(Dataset rows concerning shapes)
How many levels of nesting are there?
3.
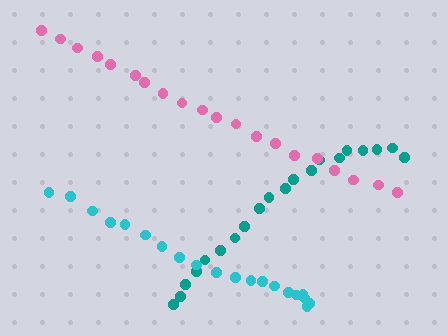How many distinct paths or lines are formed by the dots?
There are 3 distinct paths.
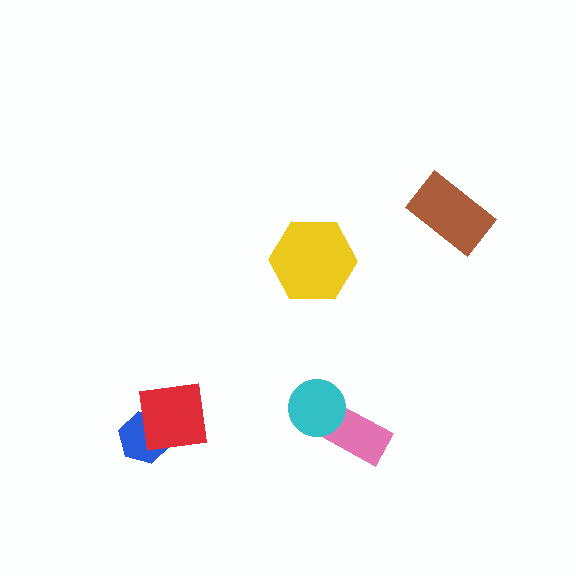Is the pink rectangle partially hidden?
Yes, it is partially covered by another shape.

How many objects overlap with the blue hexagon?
1 object overlaps with the blue hexagon.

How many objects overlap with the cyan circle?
1 object overlaps with the cyan circle.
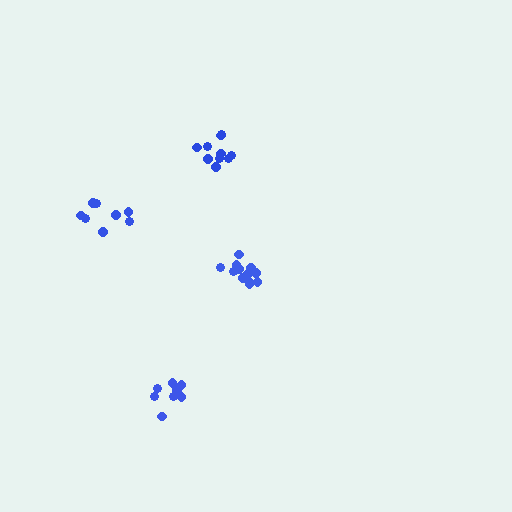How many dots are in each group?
Group 1: 12 dots, Group 2: 8 dots, Group 3: 10 dots, Group 4: 8 dots (38 total).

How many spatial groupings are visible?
There are 4 spatial groupings.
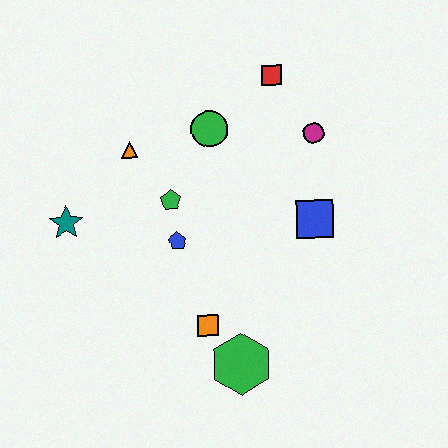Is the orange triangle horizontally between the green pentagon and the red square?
No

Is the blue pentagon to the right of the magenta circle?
No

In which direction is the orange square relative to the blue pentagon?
The orange square is below the blue pentagon.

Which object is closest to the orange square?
The green hexagon is closest to the orange square.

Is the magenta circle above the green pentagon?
Yes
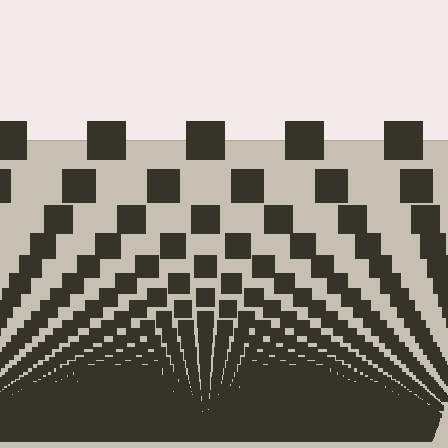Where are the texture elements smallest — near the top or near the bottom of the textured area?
Near the bottom.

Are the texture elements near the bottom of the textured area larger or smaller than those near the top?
Smaller. The gradient is inverted — elements near the bottom are smaller and denser.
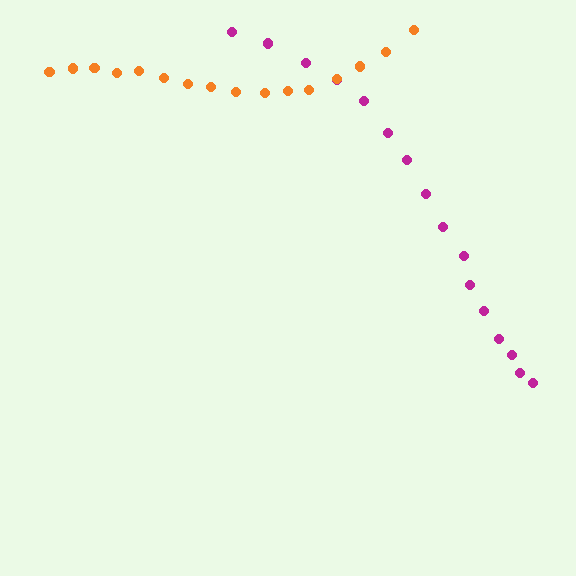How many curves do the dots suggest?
There are 2 distinct paths.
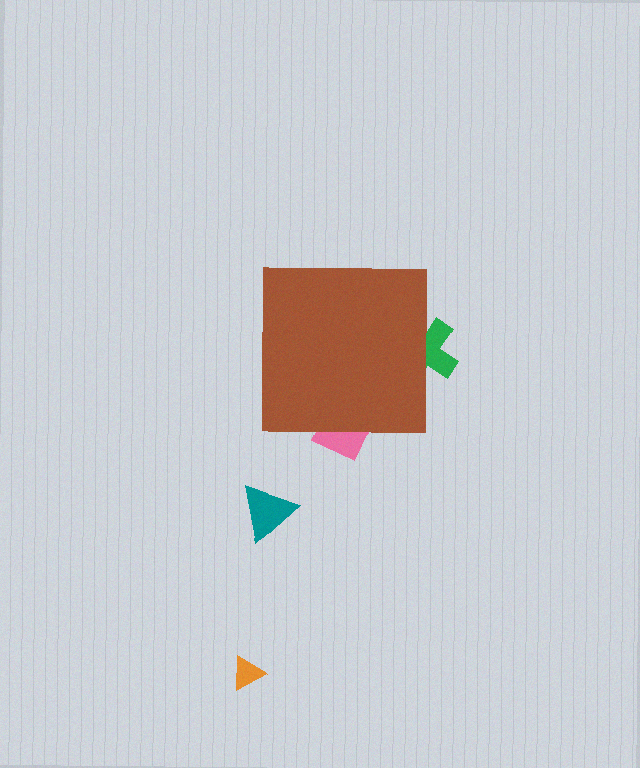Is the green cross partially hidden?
Yes, the green cross is partially hidden behind the brown square.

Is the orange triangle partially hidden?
No, the orange triangle is fully visible.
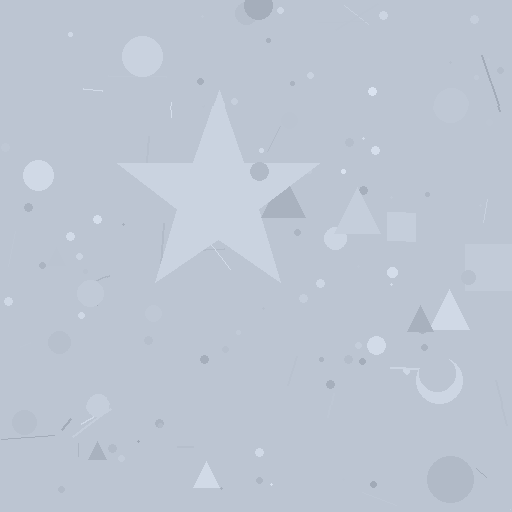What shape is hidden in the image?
A star is hidden in the image.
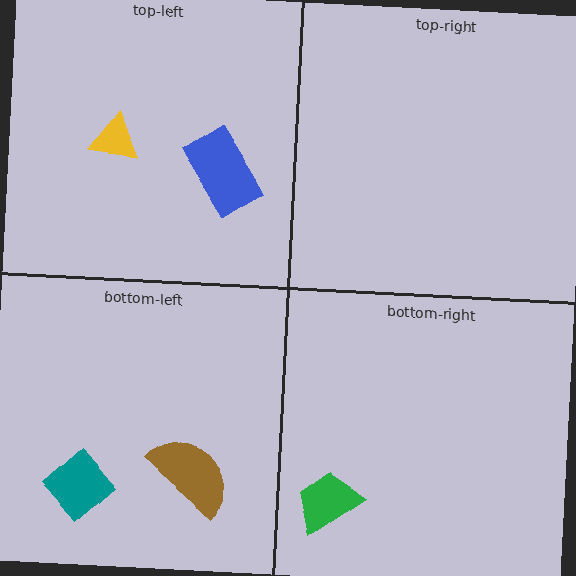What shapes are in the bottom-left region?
The teal diamond, the brown semicircle.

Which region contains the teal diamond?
The bottom-left region.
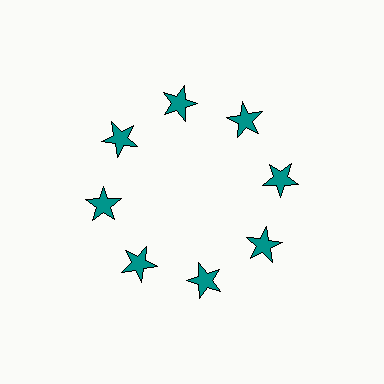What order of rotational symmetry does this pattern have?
This pattern has 8-fold rotational symmetry.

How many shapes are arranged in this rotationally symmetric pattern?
There are 8 shapes, arranged in 8 groups of 1.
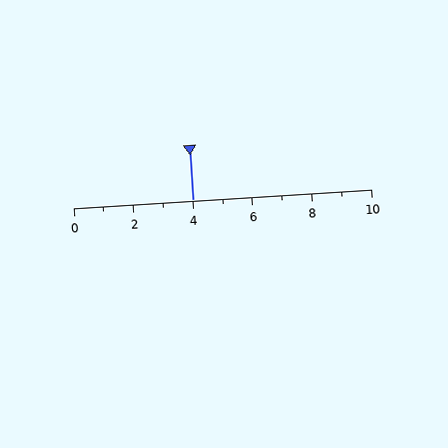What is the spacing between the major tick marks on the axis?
The major ticks are spaced 2 apart.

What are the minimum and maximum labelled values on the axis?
The axis runs from 0 to 10.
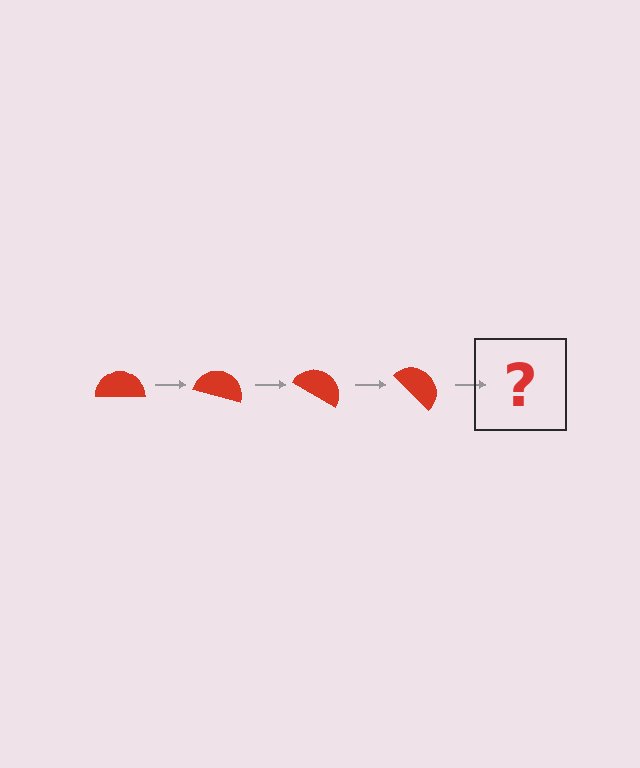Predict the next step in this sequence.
The next step is a red semicircle rotated 60 degrees clockwise.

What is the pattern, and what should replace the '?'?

Your goal:
Retype everything in the material word for word, minus pictures.

Answer below:
How many levels of nesting are there?
3.
How many distinct paths or lines are formed by the dots?
There are 3 distinct paths.
Is the pink rectangle partially hidden?
Yes, it is partially covered by another shape.

How many objects overlap with the blue hexagon?
1 object overlaps with the blue hexagon.

How many objects overlap with the cyan circle?
1 object overlaps with the cyan circle.
How many dots are in each group?
Group 1: 12 dots, Group 2: 8 dots, Group 3: 10 dots, Group 4: 8 dots (38 total).

How many spatial groupings are visible?
There are 4 spatial groupings.
Is the orange triangle horizontally between the green pentagon and the red square?
No

Is the blue pentagon to the right of the magenta circle?
No

In which direction is the orange square relative to the blue pentagon?
The orange square is below the blue pentagon.

Which object is closest to the orange square?
The green hexagon is closest to the orange square.

Is the magenta circle above the green pentagon?
Yes
Where are the texture elements smallest — near the top or near the bottom of the textured area?
Near the bottom.

Are the texture elements near the bottom of the textured area larger or smaller than those near the top?
Smaller. The gradient is inverted — elements near the bottom are smaller and denser.
How many curves do the dots suggest?
There are 2 distinct paths.
Is the green cross partially hidden?
Yes, the green cross is partially hidden behind the brown square.

Is the orange triangle partially hidden?
No, the orange triangle is fully visible.
What shape is hidden in the image?
A star is hidden in the image.
What shapes are in the bottom-left region?
The teal diamond, the brown semicircle.

Which region contains the teal diamond?
The bottom-left region.
What order of rotational symmetry does this pattern have?
This pattern has 8-fold rotational symmetry.

How many shapes are arranged in this rotationally symmetric pattern?
There are 8 shapes, arranged in 8 groups of 1.
What is the spacing between the major tick marks on the axis?
The major ticks are spaced 2 apart.

What are the minimum and maximum labelled values on the axis?
The axis runs from 0 to 10.
Predict the next step in this sequence.
The next step is a red semicircle rotated 60 degrees clockwise.

What is the pattern, and what should replace the '?'?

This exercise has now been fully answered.